WHAT THE TASK REQUIRES: Your copy of the material below should match it exactly, except that it holds no pictures.

EXERCISE INPUT:

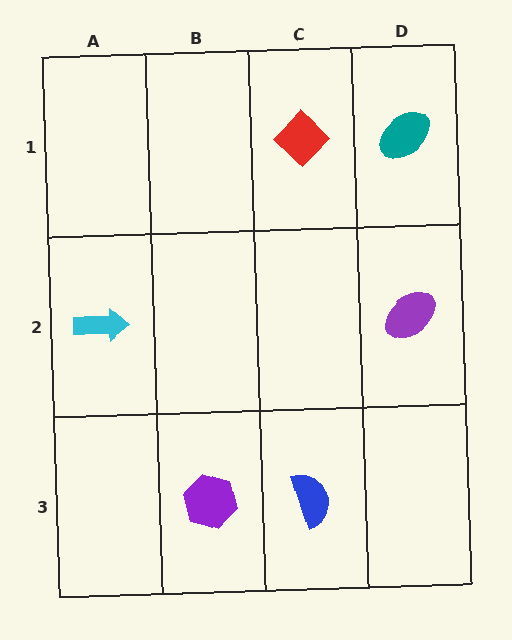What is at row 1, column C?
A red diamond.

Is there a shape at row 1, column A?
No, that cell is empty.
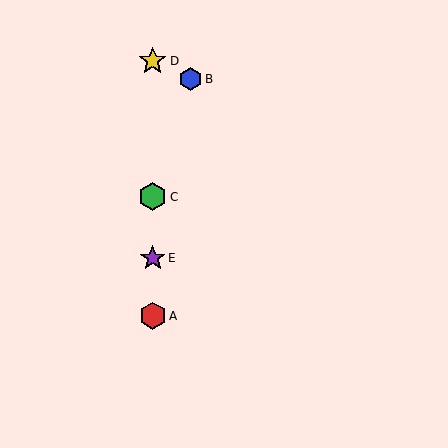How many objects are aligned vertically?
4 objects (A, C, D, E) are aligned vertically.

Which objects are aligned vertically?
Objects A, C, D, E are aligned vertically.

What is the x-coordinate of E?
Object E is at x≈153.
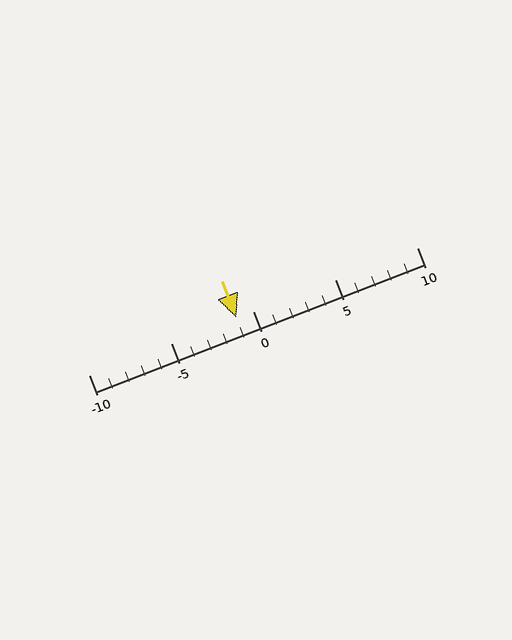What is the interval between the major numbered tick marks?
The major tick marks are spaced 5 units apart.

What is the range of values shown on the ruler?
The ruler shows values from -10 to 10.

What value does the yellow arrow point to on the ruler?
The yellow arrow points to approximately -1.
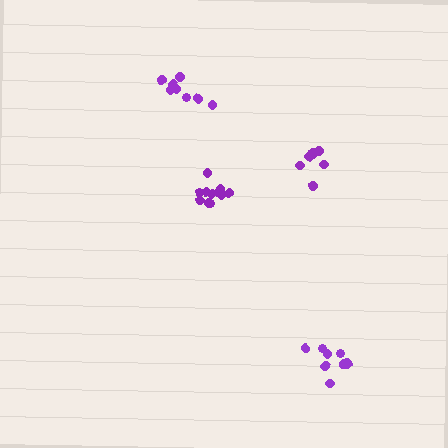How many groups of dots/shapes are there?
There are 4 groups.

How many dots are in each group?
Group 1: 9 dots, Group 2: 7 dots, Group 3: 11 dots, Group 4: 8 dots (35 total).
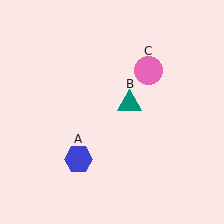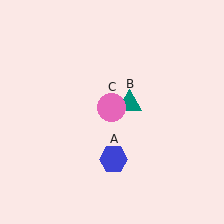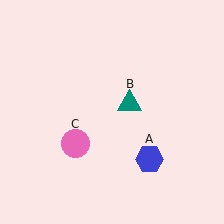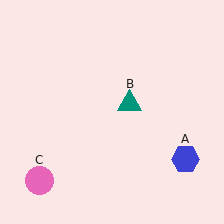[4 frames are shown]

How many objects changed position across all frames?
2 objects changed position: blue hexagon (object A), pink circle (object C).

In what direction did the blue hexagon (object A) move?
The blue hexagon (object A) moved right.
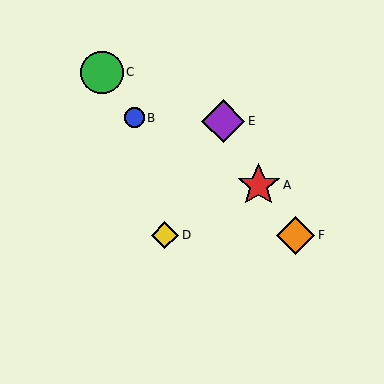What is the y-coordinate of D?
Object D is at y≈235.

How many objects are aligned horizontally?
2 objects (D, F) are aligned horizontally.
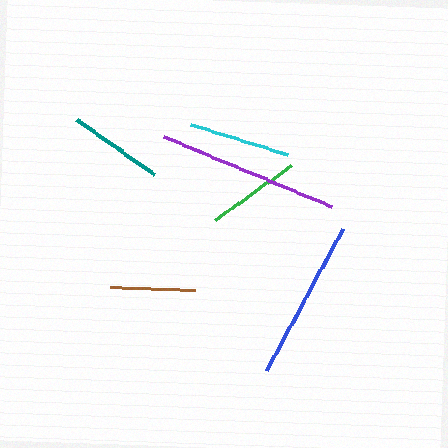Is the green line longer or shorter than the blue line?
The blue line is longer than the green line.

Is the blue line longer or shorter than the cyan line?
The blue line is longer than the cyan line.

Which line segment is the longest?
The purple line is the longest at approximately 181 pixels.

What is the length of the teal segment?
The teal segment is approximately 94 pixels long.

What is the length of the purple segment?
The purple segment is approximately 181 pixels long.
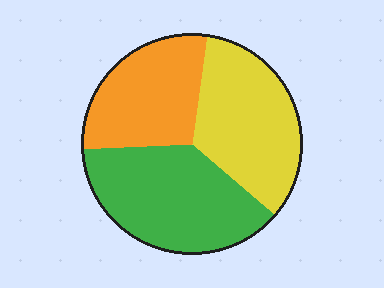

COMPLETE RESPONSE:
What is at row 1, column C?
A red diamond.

Is there a shape at row 1, column A?
No, that cell is empty.
How many objects are aligned vertically?
4 objects (A, C, D, E) are aligned vertically.

Which objects are aligned vertically?
Objects A, C, D, E are aligned vertically.

What is the x-coordinate of E?
Object E is at x≈153.
What is the interval between the major numbered tick marks?
The major tick marks are spaced 5 units apart.

What is the range of values shown on the ruler?
The ruler shows values from -10 to 10.

What value does the yellow arrow point to on the ruler?
The yellow arrow points to approximately -1.
How many groups of dots/shapes are there?
There are 4 groups.

How many dots are in each group?
Group 1: 9 dots, Group 2: 7 dots, Group 3: 11 dots, Group 4: 8 dots (35 total).
[4 frames are shown]

How many objects changed position across all frames?
2 objects changed position: blue hexagon (object A), pink circle (object C).

In what direction did the blue hexagon (object A) move?
The blue hexagon (object A) moved right.
What is the y-coordinate of D?
Object D is at y≈235.

How many objects are aligned horizontally?
2 objects (D, F) are aligned horizontally.
Is the green line longer or shorter than the blue line?
The blue line is longer than the green line.

Is the blue line longer or shorter than the cyan line?
The blue line is longer than the cyan line.

Which line segment is the longest?
The purple line is the longest at approximately 181 pixels.

What is the length of the teal segment?
The teal segment is approximately 94 pixels long.

What is the length of the purple segment?
The purple segment is approximately 181 pixels long.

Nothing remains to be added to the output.